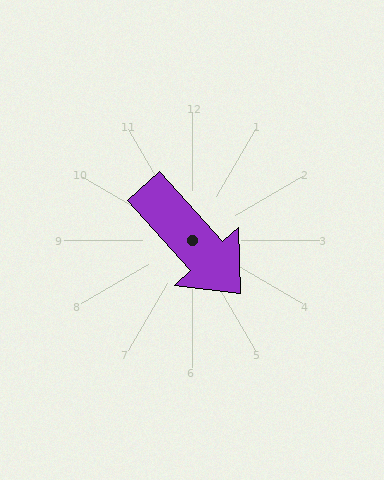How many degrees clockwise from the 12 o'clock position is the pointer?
Approximately 138 degrees.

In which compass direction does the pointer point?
Southeast.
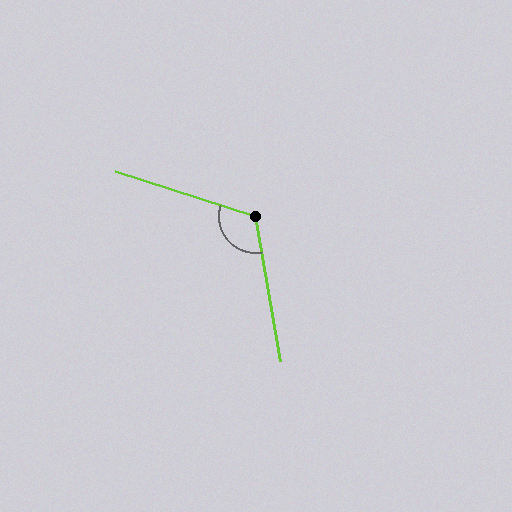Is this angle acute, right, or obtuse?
It is obtuse.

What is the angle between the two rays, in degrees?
Approximately 118 degrees.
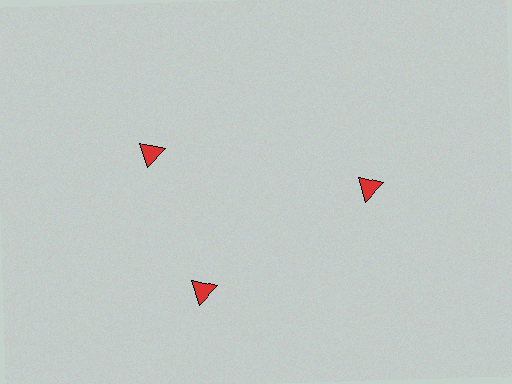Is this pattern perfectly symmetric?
No. The 3 red triangles are arranged in a ring, but one element near the 11 o'clock position is rotated out of alignment along the ring, breaking the 3-fold rotational symmetry.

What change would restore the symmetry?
The symmetry would be restored by rotating it back into even spacing with its neighbors so that all 3 triangles sit at equal angles and equal distance from the center.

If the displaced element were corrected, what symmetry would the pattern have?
It would have 3-fold rotational symmetry — the pattern would map onto itself every 120 degrees.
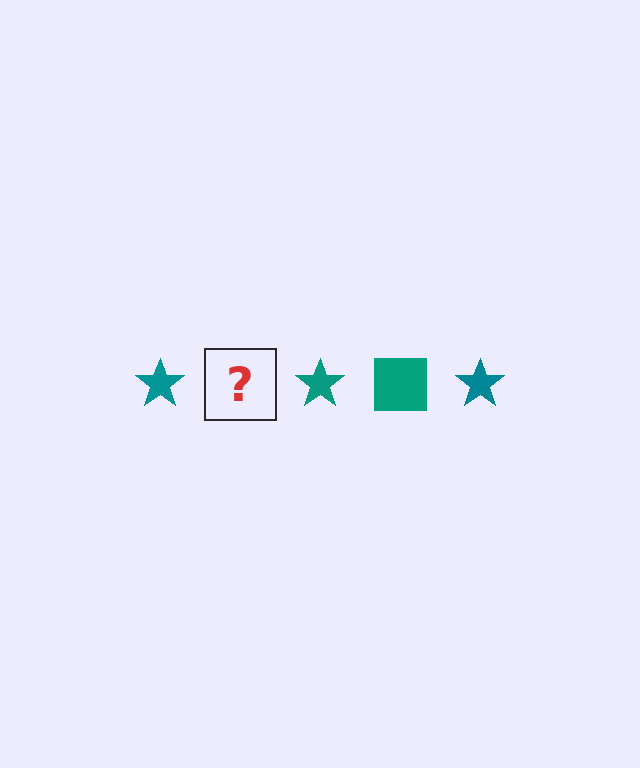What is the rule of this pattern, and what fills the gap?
The rule is that the pattern cycles through star, square shapes in teal. The gap should be filled with a teal square.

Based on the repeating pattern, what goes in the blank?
The blank should be a teal square.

========

What you are asked to do – Reproduce the final stretch of the data above: every line from the one holding "Based on the" through the end, inclusive, exactly as written and nothing else.

Finished task –
Based on the repeating pattern, what goes in the blank?
The blank should be a teal square.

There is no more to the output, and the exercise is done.